(Generated figure question entries)
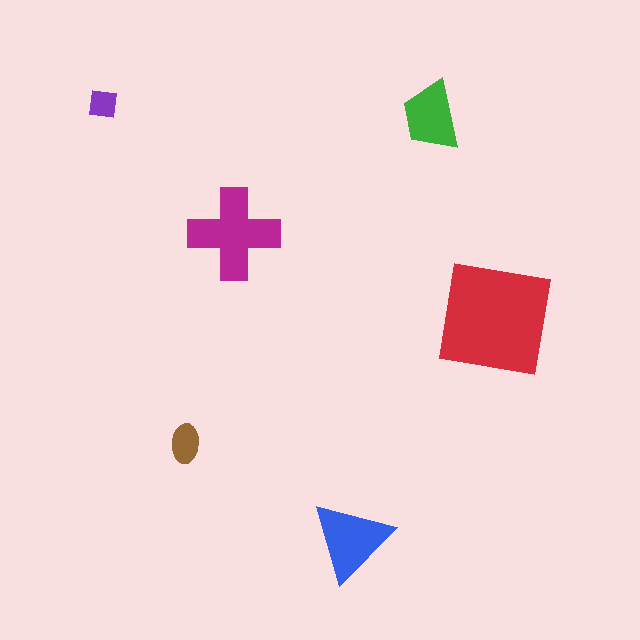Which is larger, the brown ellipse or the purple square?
The brown ellipse.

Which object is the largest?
The red square.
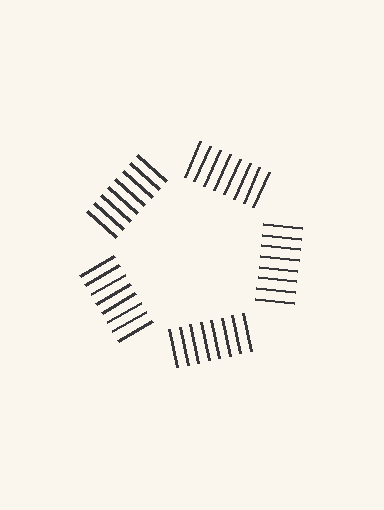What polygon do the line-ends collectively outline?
An illusory pentagon — the line segments terminate on its edges but no continuous stroke is drawn.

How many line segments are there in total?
40 — 8 along each of the 5 edges.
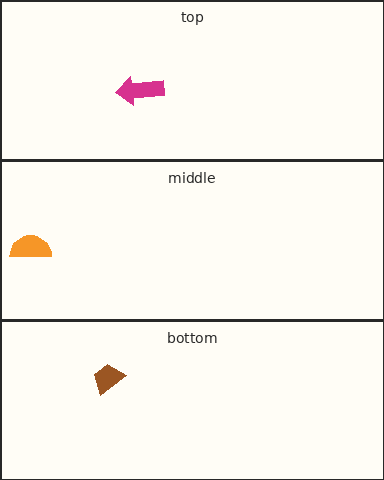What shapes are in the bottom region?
The brown trapezoid.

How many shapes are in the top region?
1.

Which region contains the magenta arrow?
The top region.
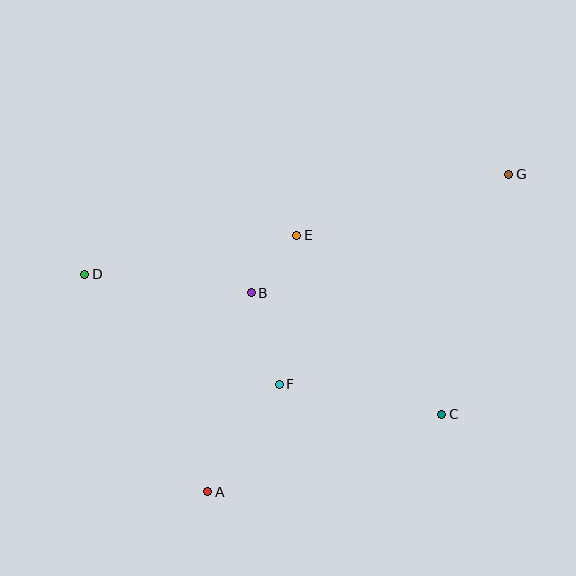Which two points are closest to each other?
Points B and E are closest to each other.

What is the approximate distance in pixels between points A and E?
The distance between A and E is approximately 271 pixels.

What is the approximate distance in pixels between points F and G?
The distance between F and G is approximately 312 pixels.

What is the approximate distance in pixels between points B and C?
The distance between B and C is approximately 226 pixels.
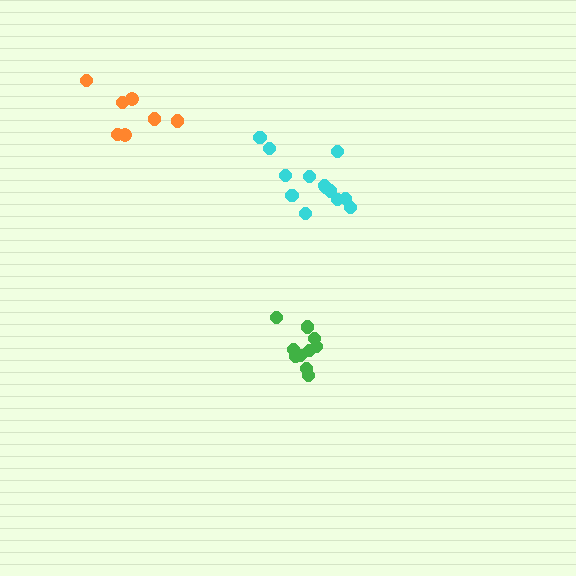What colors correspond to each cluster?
The clusters are colored: cyan, green, orange.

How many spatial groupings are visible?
There are 3 spatial groupings.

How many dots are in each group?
Group 1: 13 dots, Group 2: 10 dots, Group 3: 7 dots (30 total).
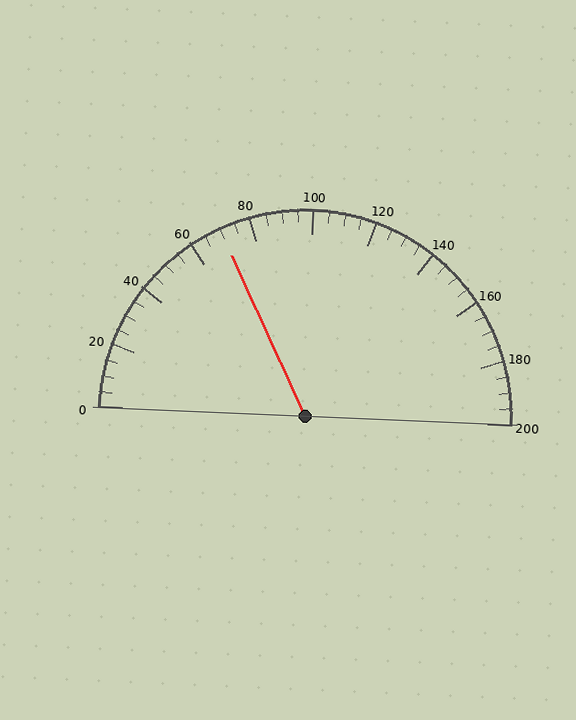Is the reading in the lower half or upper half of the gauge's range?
The reading is in the lower half of the range (0 to 200).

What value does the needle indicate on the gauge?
The needle indicates approximately 70.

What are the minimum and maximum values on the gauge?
The gauge ranges from 0 to 200.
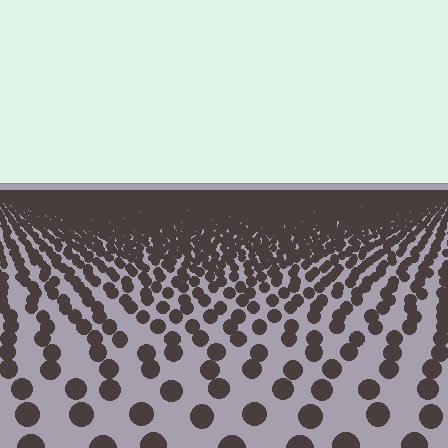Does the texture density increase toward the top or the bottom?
Density increases toward the top.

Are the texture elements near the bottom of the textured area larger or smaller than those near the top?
Larger. Near the bottom, elements are closer to the viewer and appear at a bigger on-screen size.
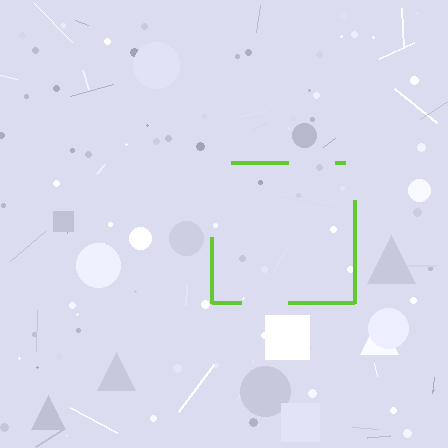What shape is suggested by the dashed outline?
The dashed outline suggests a square.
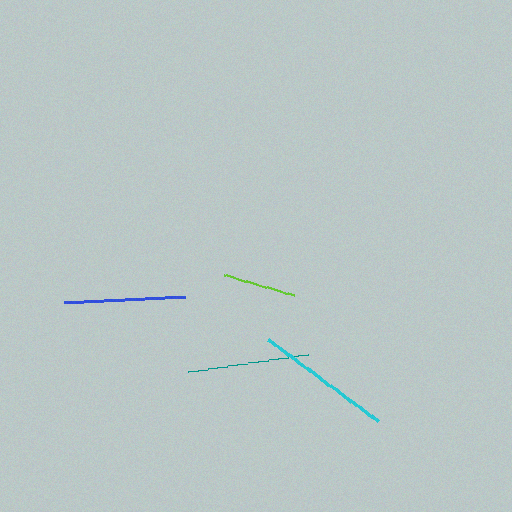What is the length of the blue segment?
The blue segment is approximately 122 pixels long.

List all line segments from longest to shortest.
From longest to shortest: cyan, blue and teal (about equal), lime.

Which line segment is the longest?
The cyan line is the longest at approximately 136 pixels.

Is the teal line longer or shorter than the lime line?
The teal line is longer than the lime line.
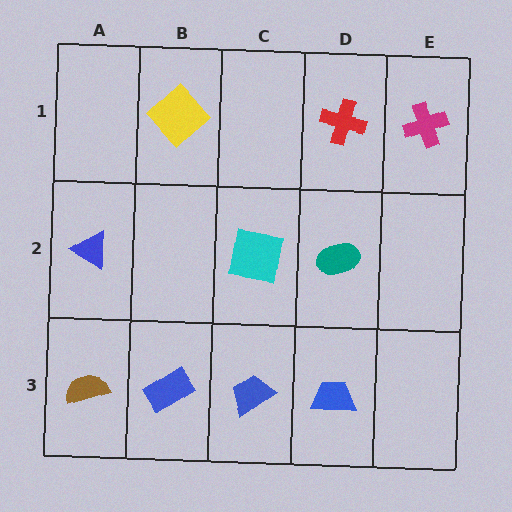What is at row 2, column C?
A cyan square.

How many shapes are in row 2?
3 shapes.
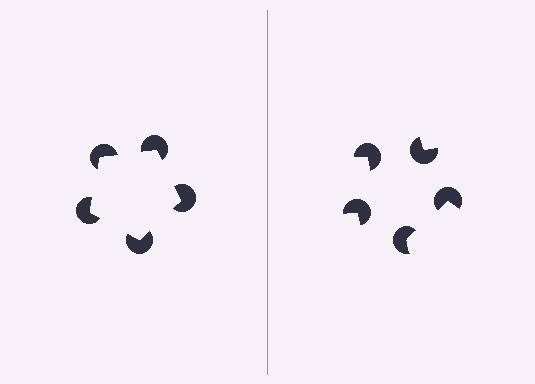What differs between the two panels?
The pac-man discs are positioned identically on both sides; only the wedge orientations differ. On the left they align to a pentagon; on the right they are misaligned.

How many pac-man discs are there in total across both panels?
10 — 5 on each side.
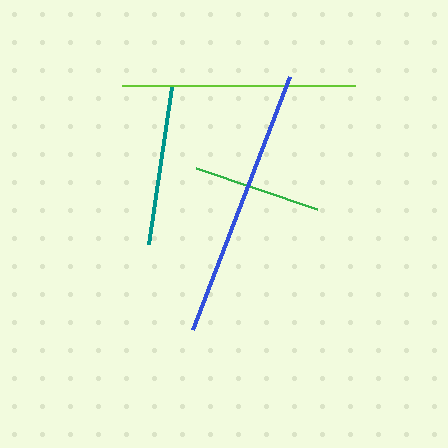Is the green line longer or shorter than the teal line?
The teal line is longer than the green line.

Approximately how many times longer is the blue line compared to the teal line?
The blue line is approximately 1.7 times the length of the teal line.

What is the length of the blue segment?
The blue segment is approximately 271 pixels long.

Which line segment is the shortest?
The green line is the shortest at approximately 128 pixels.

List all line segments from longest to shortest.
From longest to shortest: blue, lime, teal, green.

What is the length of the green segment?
The green segment is approximately 128 pixels long.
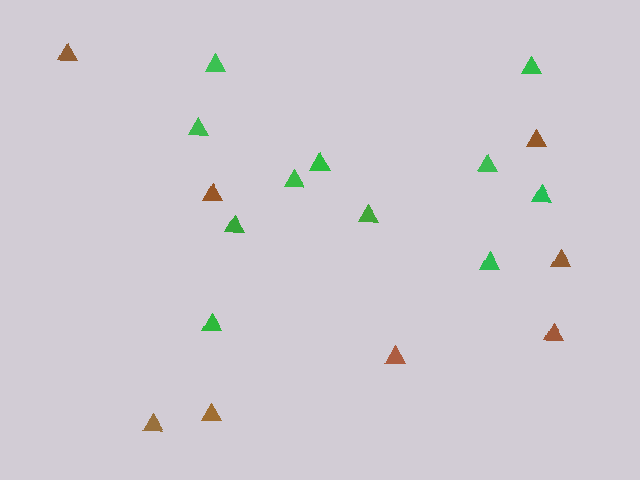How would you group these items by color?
There are 2 groups: one group of green triangles (11) and one group of brown triangles (8).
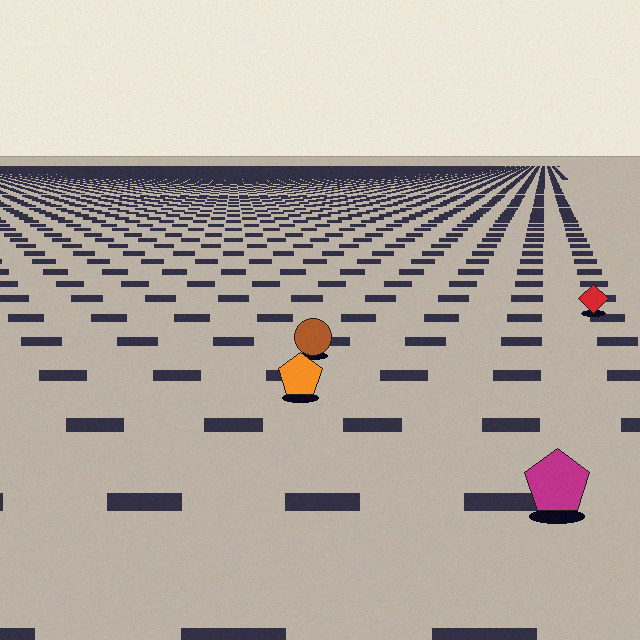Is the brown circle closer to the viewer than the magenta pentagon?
No. The magenta pentagon is closer — you can tell from the texture gradient: the ground texture is coarser near it.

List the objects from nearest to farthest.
From nearest to farthest: the magenta pentagon, the orange pentagon, the brown circle, the red diamond.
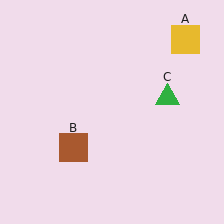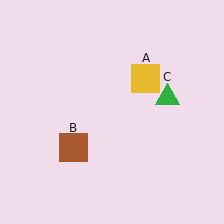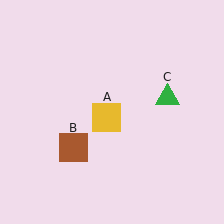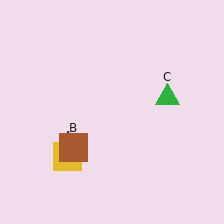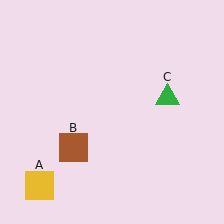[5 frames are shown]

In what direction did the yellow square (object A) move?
The yellow square (object A) moved down and to the left.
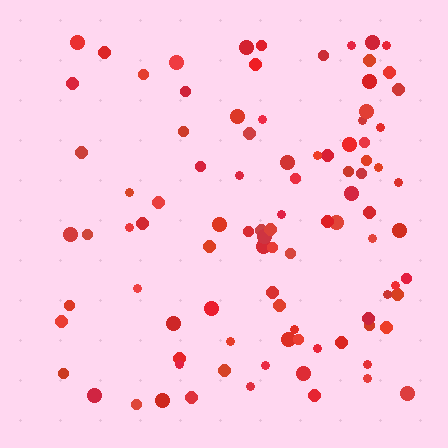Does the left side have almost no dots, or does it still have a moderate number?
Still a moderate number, just noticeably fewer than the right.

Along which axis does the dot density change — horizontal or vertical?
Horizontal.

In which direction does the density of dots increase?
From left to right, with the right side densest.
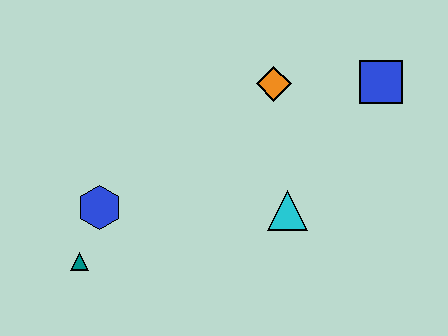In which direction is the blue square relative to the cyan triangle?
The blue square is above the cyan triangle.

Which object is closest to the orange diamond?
The blue square is closest to the orange diamond.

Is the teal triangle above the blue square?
No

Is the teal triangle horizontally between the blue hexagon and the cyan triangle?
No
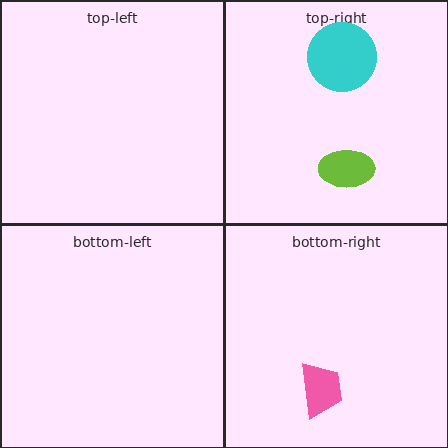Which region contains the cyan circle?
The top-right region.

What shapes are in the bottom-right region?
The pink trapezoid.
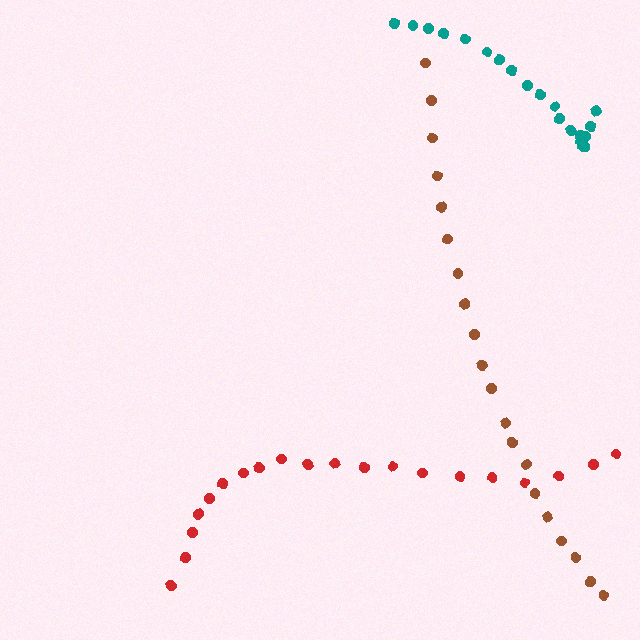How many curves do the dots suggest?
There are 3 distinct paths.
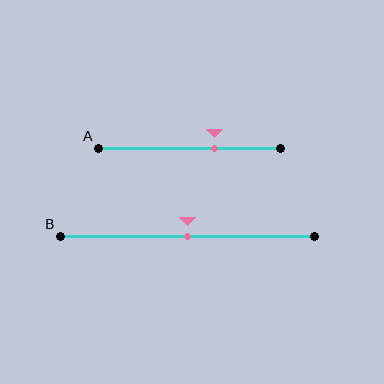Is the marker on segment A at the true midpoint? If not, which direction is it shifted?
No, the marker on segment A is shifted to the right by about 14% of the segment length.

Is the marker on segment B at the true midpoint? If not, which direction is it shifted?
Yes, the marker on segment B is at the true midpoint.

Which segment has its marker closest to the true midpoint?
Segment B has its marker closest to the true midpoint.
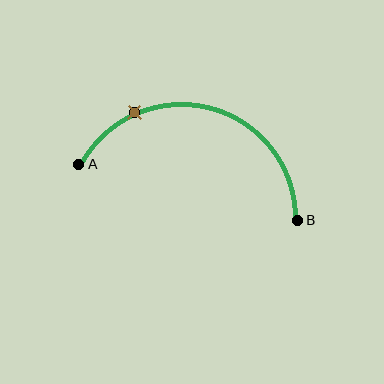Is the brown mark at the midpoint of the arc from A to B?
No. The brown mark lies on the arc but is closer to endpoint A. The arc midpoint would be at the point on the curve equidistant along the arc from both A and B.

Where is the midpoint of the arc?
The arc midpoint is the point on the curve farthest from the straight line joining A and B. It sits above that line.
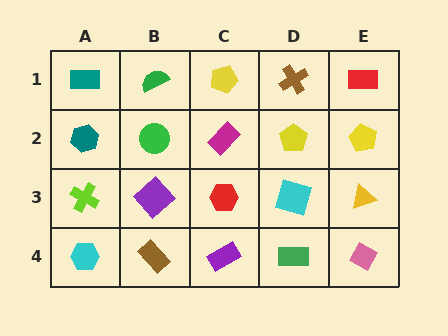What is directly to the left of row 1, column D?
A yellow pentagon.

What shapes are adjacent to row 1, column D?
A yellow pentagon (row 2, column D), a yellow pentagon (row 1, column C), a red rectangle (row 1, column E).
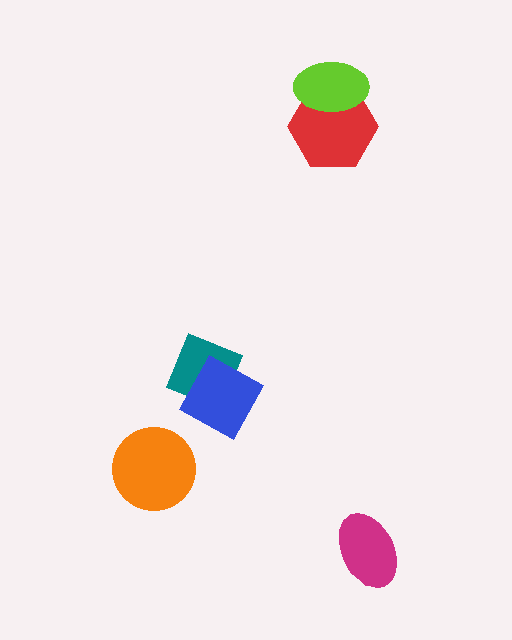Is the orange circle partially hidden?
No, no other shape covers it.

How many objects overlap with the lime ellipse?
1 object overlaps with the lime ellipse.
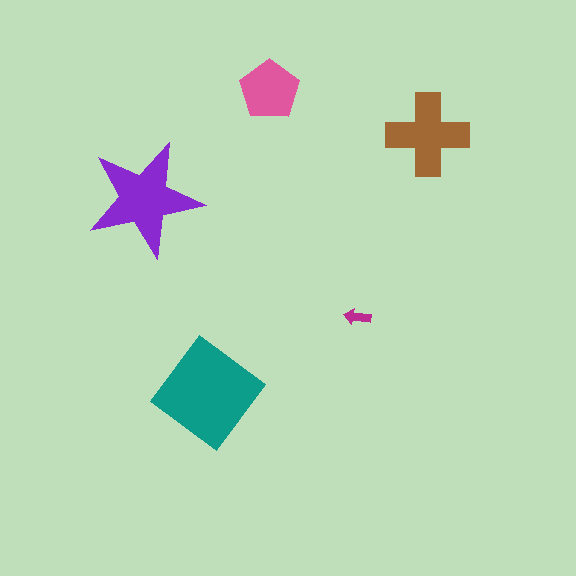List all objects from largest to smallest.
The teal diamond, the purple star, the brown cross, the pink pentagon, the magenta arrow.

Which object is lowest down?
The teal diamond is bottommost.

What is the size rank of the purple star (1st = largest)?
2nd.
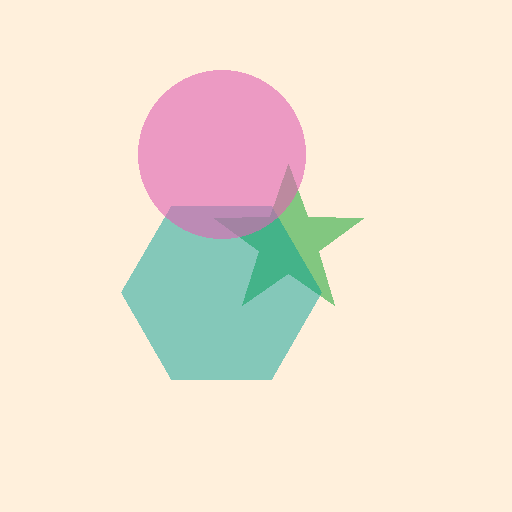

• _Exercise requirements_
Each record must be quoted in full and exactly. Do not include the pictures.

• _Solved exercise_
Which is larger, the brown ellipse or the purple square?
The brown ellipse.

Which object is the largest?
The red square.
What polygon do the line-ends collectively outline?
An illusory pentagon — the line segments terminate on its edges but no continuous stroke is drawn.

How many line segments are there in total?
40 — 8 along each of the 5 edges.
What shapes are in the bottom region?
The brown trapezoid.

How many shapes are in the top region?
1.

Which region contains the magenta arrow?
The top region.
Which two points are closest to each other?
Points B and E are closest to each other.

What is the approximate distance in pixels between points A and E?
The distance between A and E is approximately 271 pixels.

What is the approximate distance in pixels between points F and G?
The distance between F and G is approximately 312 pixels.

What is the approximate distance in pixels between points B and C?
The distance between B and C is approximately 226 pixels.
What colors correspond to each cluster?
The clusters are colored: cyan, green, orange.

How many spatial groupings are visible?
There are 3 spatial groupings.

How many dots are in each group?
Group 1: 13 dots, Group 2: 10 dots, Group 3: 7 dots (30 total).
Is the reading in the lower half or upper half of the gauge's range?
The reading is in the lower half of the range (0 to 200).

What value does the needle indicate on the gauge?
The needle indicates approximately 70.

What are the minimum and maximum values on the gauge?
The gauge ranges from 0 to 200.
Does the texture density increase toward the top or the bottom?
Density increases toward the top.

Are the texture elements near the bottom of the textured area larger or smaller than those near the top?
Larger. Near the bottom, elements are closer to the viewer and appear at a bigger on-screen size.
What shape is suggested by the dashed outline?
The dashed outline suggests a square.
What is the length of the blue segment?
The blue segment is approximately 122 pixels long.

List all line segments from longest to shortest.
From longest to shortest: cyan, blue and teal (about equal), lime.

Which line segment is the longest?
The cyan line is the longest at approximately 136 pixels.

Is the teal line longer or shorter than the lime line?
The teal line is longer than the lime line.
What is at row 2, column C?
A cyan square.

How many shapes are in row 2?
3 shapes.
What differs between the two panels?
The pac-man discs are positioned identically on both sides; only the wedge orientations differ. On the left they align to a pentagon; on the right they are misaligned.

How many pac-man discs are there in total across both panels?
10 — 5 on each side.
Is the green line longer or shorter than the teal line?
The teal line is longer than the green line.

Approximately how many times longer is the blue line compared to the teal line?
The blue line is approximately 1.7 times the length of the teal line.

What is the length of the blue segment?
The blue segment is approximately 271 pixels long.

Which line segment is the shortest?
The green line is the shortest at approximately 128 pixels.

List all line segments from longest to shortest.
From longest to shortest: blue, lime, teal, green.

What is the length of the green segment?
The green segment is approximately 128 pixels long.
How would you group these items by color?
There are 2 groups: one group of green triangles (11) and one group of brown triangles (8).
Is the brown circle closer to the viewer than the magenta pentagon?
No. The magenta pentagon is closer — you can tell from the texture gradient: the ground texture is coarser near it.

List the objects from nearest to farthest.
From nearest to farthest: the magenta pentagon, the orange pentagon, the brown circle, the red diamond.
[5 frames are shown]

In what direction did the yellow square (object A) move?
The yellow square (object A) moved down and to the left.
Does the left side have almost no dots, or does it still have a moderate number?
Still a moderate number, just noticeably fewer than the right.

Along which axis does the dot density change — horizontal or vertical?
Horizontal.

In which direction does the density of dots increase?
From left to right, with the right side densest.
In which direction is the blue square relative to the cyan triangle?
The blue square is above the cyan triangle.

Which object is closest to the orange diamond?
The blue square is closest to the orange diamond.

Is the teal triangle above the blue square?
No

Is the teal triangle horizontally between the blue hexagon and the cyan triangle?
No
Which region contains the cyan circle?
The top-right region.

What shapes are in the bottom-right region?
The pink trapezoid.
How many curves do the dots suggest?
There are 3 distinct paths.
Is the marker on segment A at the true midpoint? If not, which direction is it shifted?
No, the marker on segment A is shifted to the right by about 14% of the segment length.

Is the marker on segment B at the true midpoint? If not, which direction is it shifted?
Yes, the marker on segment B is at the true midpoint.

Which segment has its marker closest to the true midpoint?
Segment B has its marker closest to the true midpoint.
Is the brown mark at the midpoint of the arc from A to B?
No. The brown mark lies on the arc but is closer to endpoint A. The arc midpoint would be at the point on the curve equidistant along the arc from both A and B.

Where is the midpoint of the arc?
The arc midpoint is the point on the curve farthest from the straight line joining A and B. It sits above that line.
What is directly to the left of row 1, column D?
A yellow pentagon.

What shapes are adjacent to row 1, column D?
A yellow pentagon (row 2, column D), a yellow pentagon (row 1, column C), a red rectangle (row 1, column E).
Is the orange circle partially hidden?
No, no other shape covers it.

How many objects overlap with the lime ellipse?
1 object overlaps with the lime ellipse.
List all objects from largest to smallest.
The teal diamond, the purple star, the brown cross, the pink pentagon, the magenta arrow.

Which object is lowest down?
The teal diamond is bottommost.

What is the size rank of the purple star (1st = largest)?
2nd.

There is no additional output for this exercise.